Input records below:

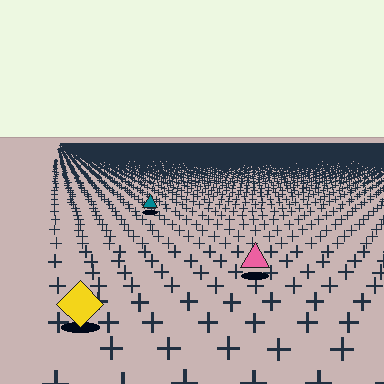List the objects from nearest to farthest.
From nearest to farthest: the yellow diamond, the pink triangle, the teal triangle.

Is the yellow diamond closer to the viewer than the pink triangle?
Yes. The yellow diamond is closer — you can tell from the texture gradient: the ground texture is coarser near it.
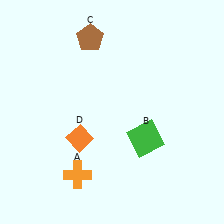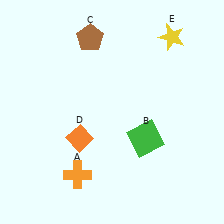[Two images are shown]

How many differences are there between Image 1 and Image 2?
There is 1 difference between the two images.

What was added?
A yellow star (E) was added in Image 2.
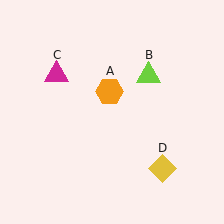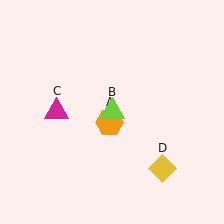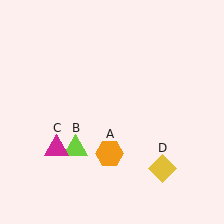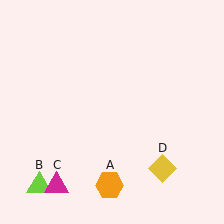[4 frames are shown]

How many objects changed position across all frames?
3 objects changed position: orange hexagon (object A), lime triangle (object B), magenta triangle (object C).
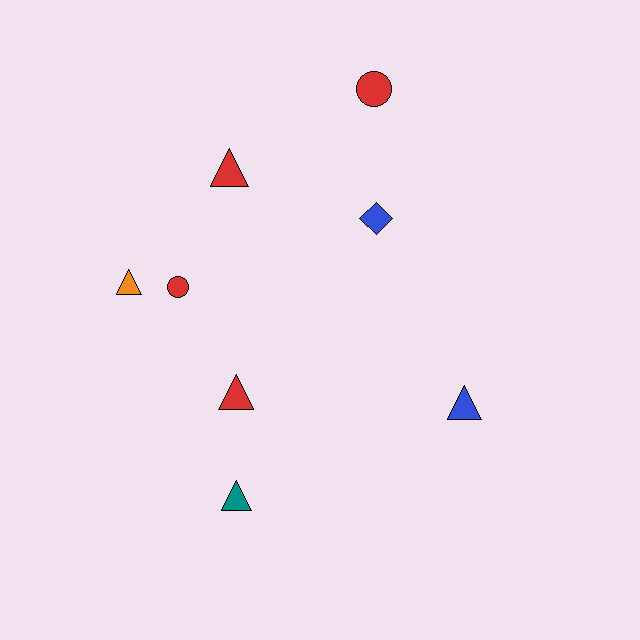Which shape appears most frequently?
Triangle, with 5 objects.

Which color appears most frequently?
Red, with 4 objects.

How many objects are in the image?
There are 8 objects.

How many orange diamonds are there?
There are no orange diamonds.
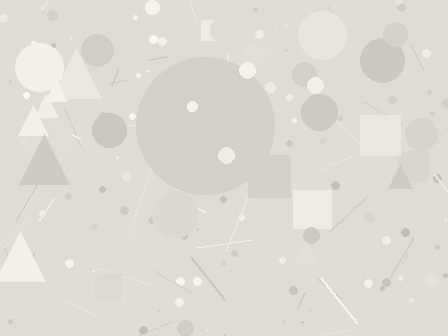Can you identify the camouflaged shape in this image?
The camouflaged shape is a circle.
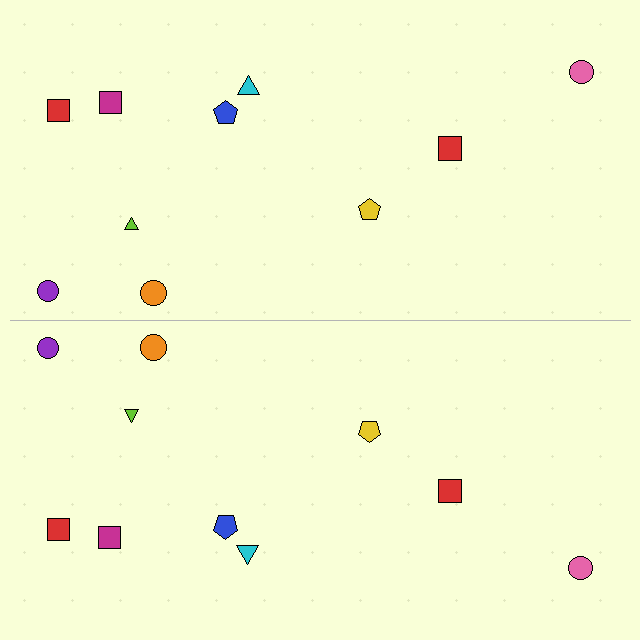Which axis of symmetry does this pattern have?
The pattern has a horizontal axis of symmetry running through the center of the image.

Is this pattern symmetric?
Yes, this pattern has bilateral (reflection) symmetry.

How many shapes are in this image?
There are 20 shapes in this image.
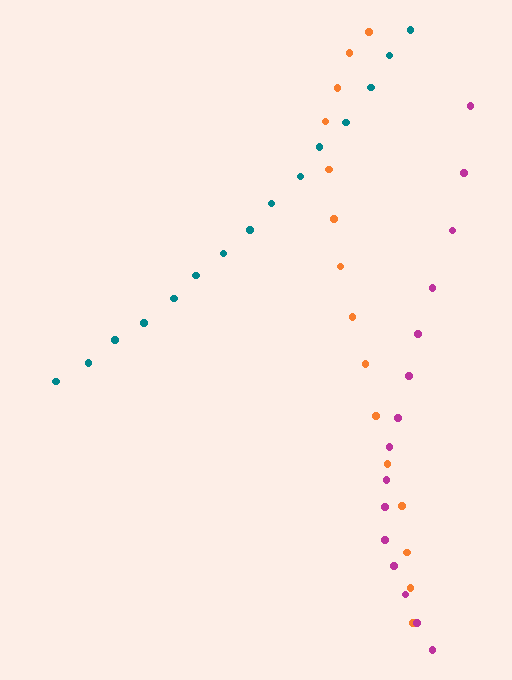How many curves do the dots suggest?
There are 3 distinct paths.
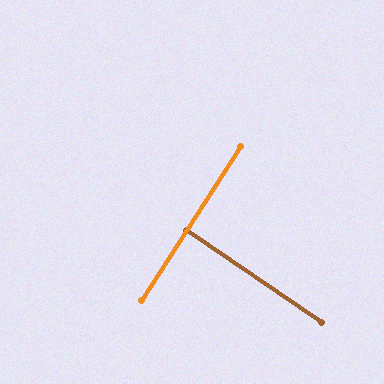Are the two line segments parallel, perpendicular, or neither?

End of Input records.

* **Exercise prompt**:
Leave out the pictures and give the listing above again exactly.

* **Exercise solution**:
List the objects from nearest to farthest.
From nearest to farthest: the yellow diamond, the pink triangle, the teal triangle.

Is the yellow diamond closer to the viewer than the pink triangle?
Yes. The yellow diamond is closer — you can tell from the texture gradient: the ground texture is coarser near it.
[Two images are shown]

How many differences are there between Image 1 and Image 2?
There is 1 difference between the two images.

What was added?
A yellow star (E) was added in Image 2.
[4 frames are shown]

How many objects changed position across all frames?
3 objects changed position: orange hexagon (object A), lime triangle (object B), magenta triangle (object C).
Which shape appears most frequently?
Triangle, with 5 objects.

Which color appears most frequently?
Red, with 4 objects.

How many objects are in the image?
There are 8 objects.

How many orange diamonds are there?
There are no orange diamonds.
Can you identify the camouflaged shape in this image?
The camouflaged shape is a circle.
Which axis of symmetry does this pattern have?
The pattern has a horizontal axis of symmetry running through the center of the image.

Is this pattern symmetric?
Yes, this pattern has bilateral (reflection) symmetry.

How many shapes are in this image?
There are 20 shapes in this image.
How many curves do the dots suggest?
There are 3 distinct paths.
Are the two line segments parallel, perpendicular, or neither?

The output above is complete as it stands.